→ Instructions for the task
The required output is the exact run of lines from the line containing "Of circles C" to the line containing "Do circles C and D overlap?", inclusive, and nothing besides.

[START]

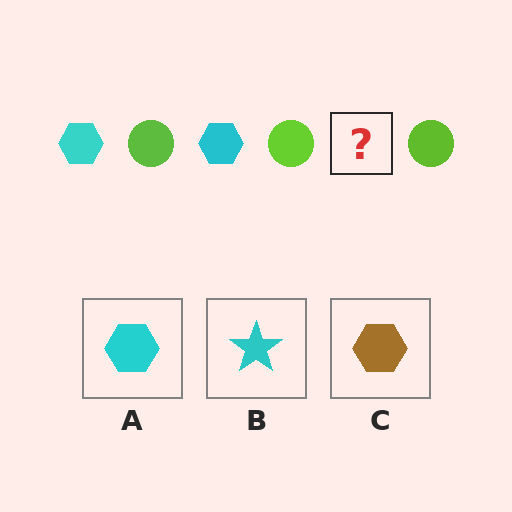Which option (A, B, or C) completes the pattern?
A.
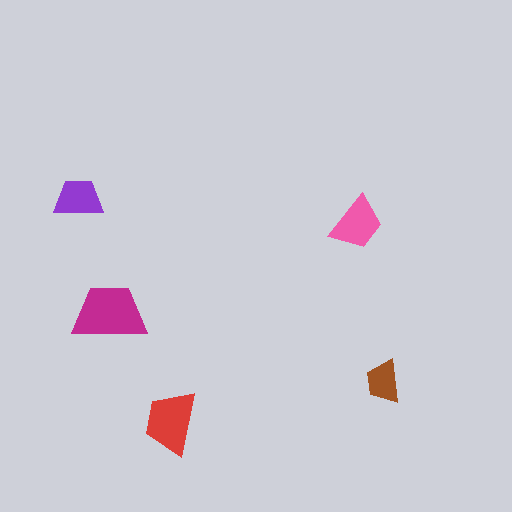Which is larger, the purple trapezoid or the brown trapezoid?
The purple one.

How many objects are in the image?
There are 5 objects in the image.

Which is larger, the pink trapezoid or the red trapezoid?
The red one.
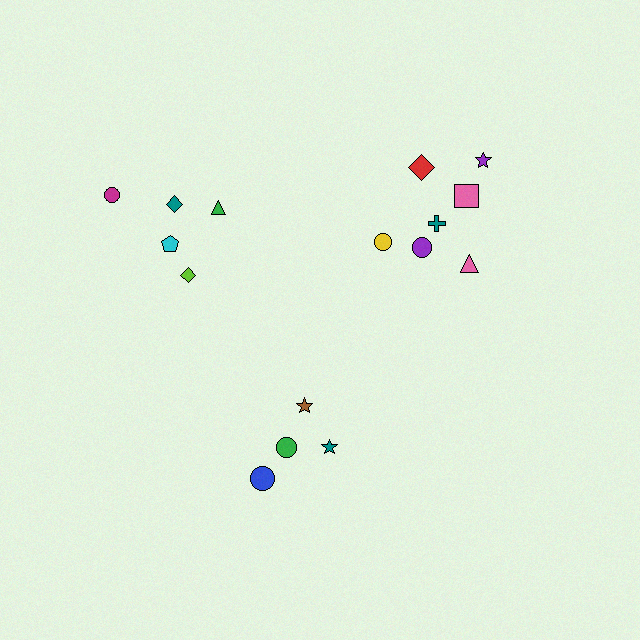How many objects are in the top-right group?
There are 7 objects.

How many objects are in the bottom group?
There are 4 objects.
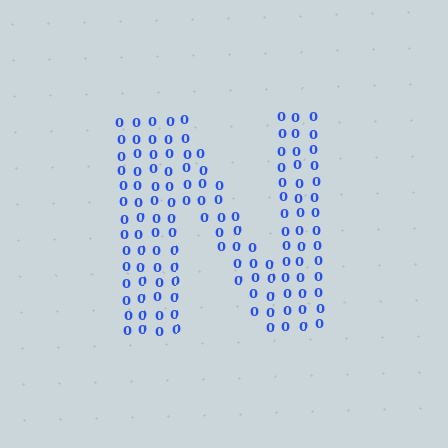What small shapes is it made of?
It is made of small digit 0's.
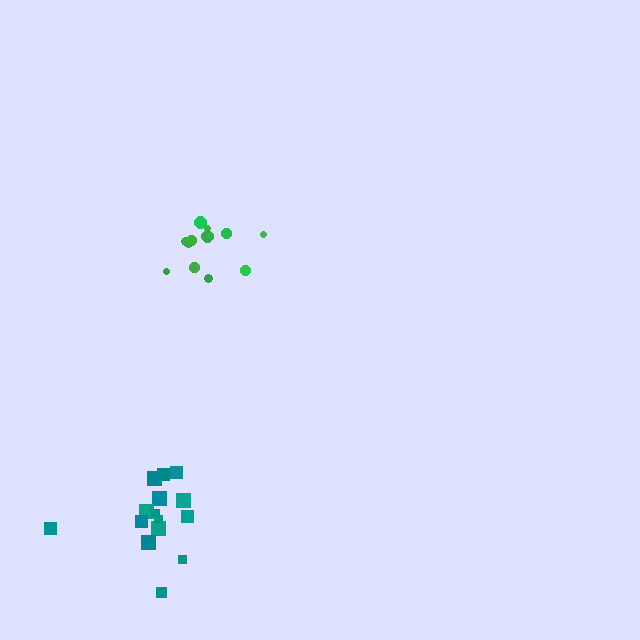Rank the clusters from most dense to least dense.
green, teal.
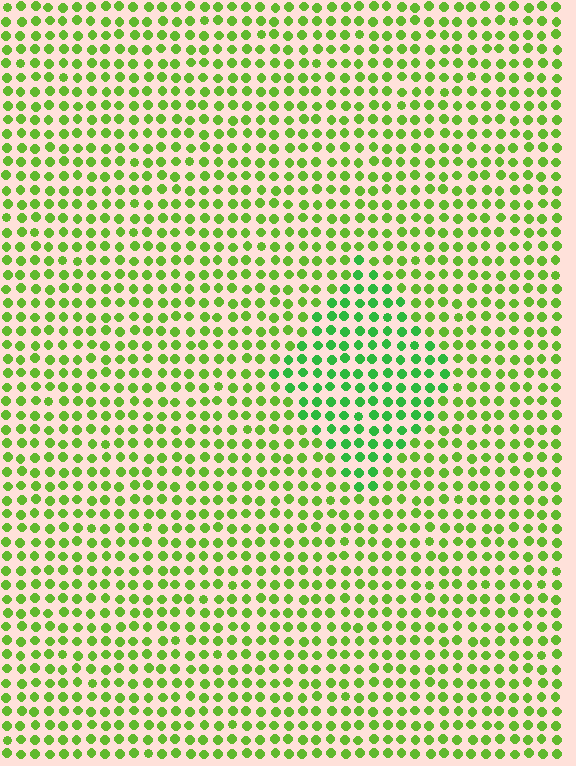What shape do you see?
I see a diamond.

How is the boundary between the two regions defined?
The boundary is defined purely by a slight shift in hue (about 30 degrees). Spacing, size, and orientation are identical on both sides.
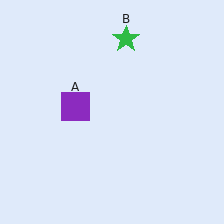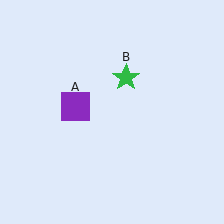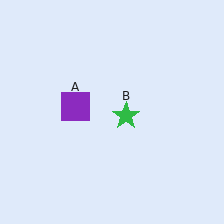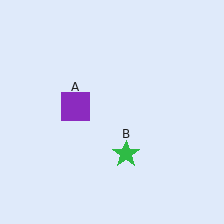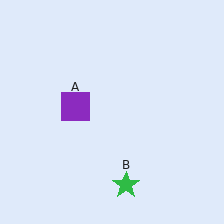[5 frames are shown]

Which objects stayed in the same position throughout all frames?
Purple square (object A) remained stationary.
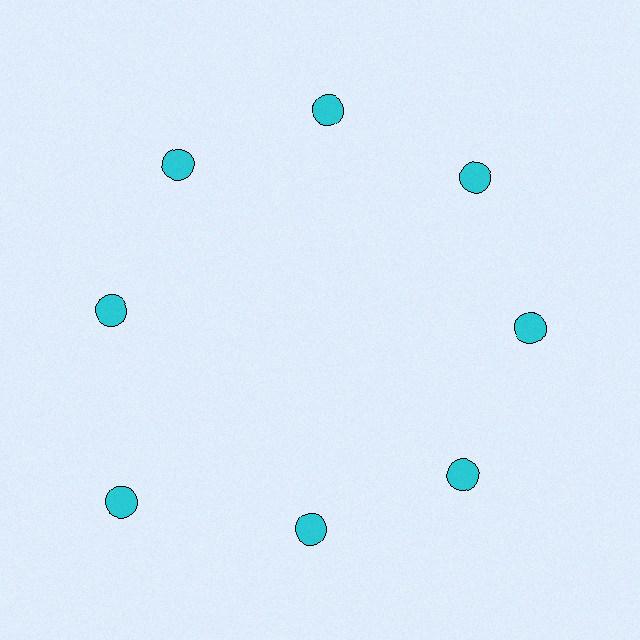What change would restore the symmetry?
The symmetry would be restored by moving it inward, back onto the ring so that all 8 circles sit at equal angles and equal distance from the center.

[END]
[START]

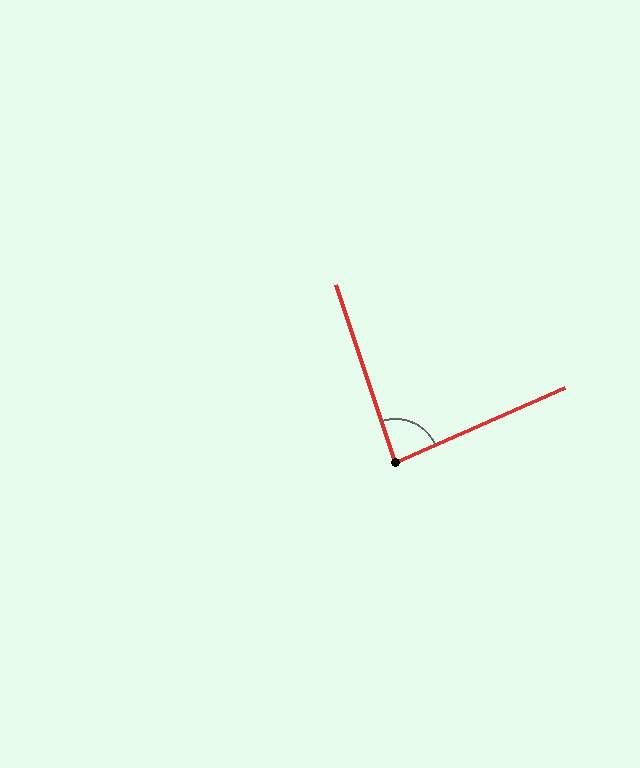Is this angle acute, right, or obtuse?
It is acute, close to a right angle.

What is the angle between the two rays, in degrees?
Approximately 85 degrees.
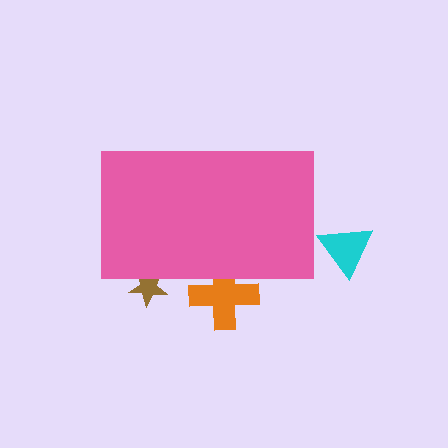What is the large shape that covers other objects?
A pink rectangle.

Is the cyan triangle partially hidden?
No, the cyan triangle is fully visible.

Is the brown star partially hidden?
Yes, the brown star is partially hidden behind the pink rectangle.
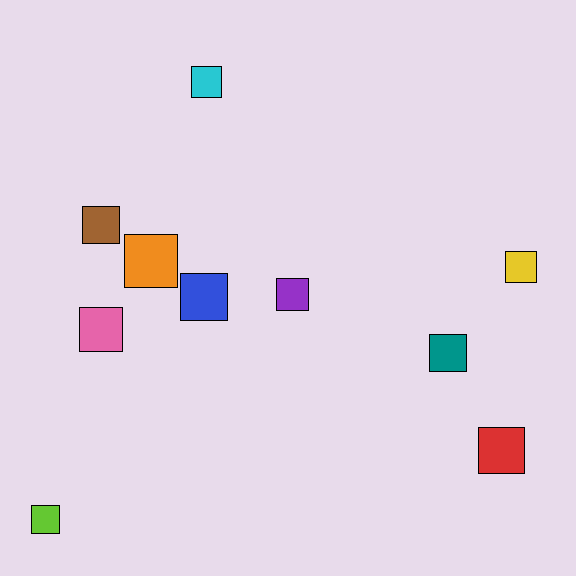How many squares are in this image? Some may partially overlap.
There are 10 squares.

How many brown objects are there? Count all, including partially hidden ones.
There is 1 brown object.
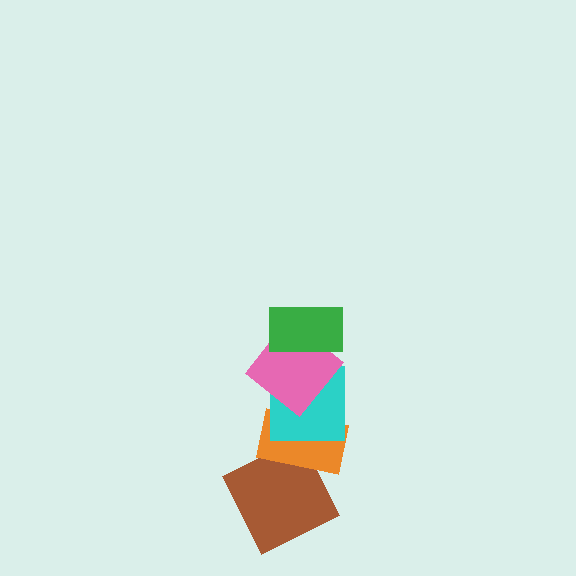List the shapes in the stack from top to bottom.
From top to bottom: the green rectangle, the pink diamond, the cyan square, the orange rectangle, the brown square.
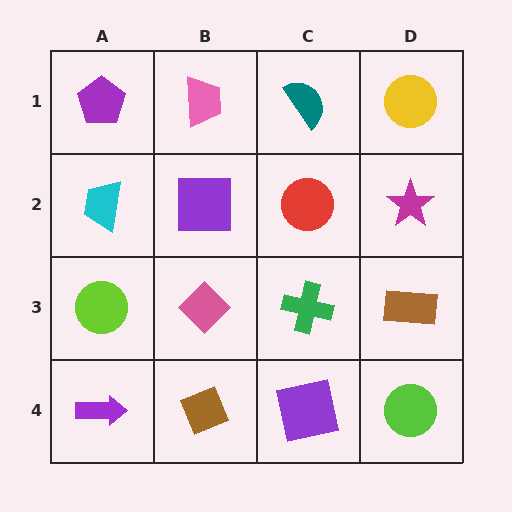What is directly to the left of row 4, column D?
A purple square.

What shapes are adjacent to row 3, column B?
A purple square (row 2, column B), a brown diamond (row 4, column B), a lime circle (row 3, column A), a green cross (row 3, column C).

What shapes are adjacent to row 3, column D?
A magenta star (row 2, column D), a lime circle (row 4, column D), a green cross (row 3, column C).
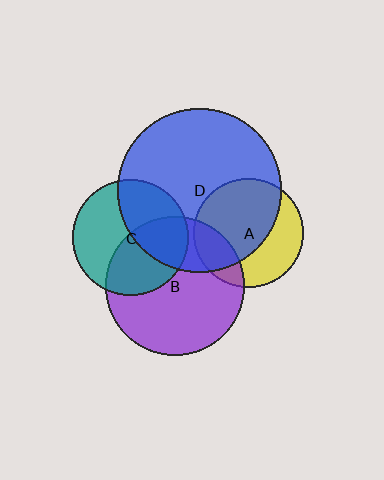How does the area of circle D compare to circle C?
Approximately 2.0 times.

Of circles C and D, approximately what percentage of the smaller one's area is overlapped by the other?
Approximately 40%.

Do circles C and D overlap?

[END]

→ Task answer
Of circles C and D, approximately what percentage of the smaller one's area is overlapped by the other?
Approximately 40%.

Do circles C and D overlap?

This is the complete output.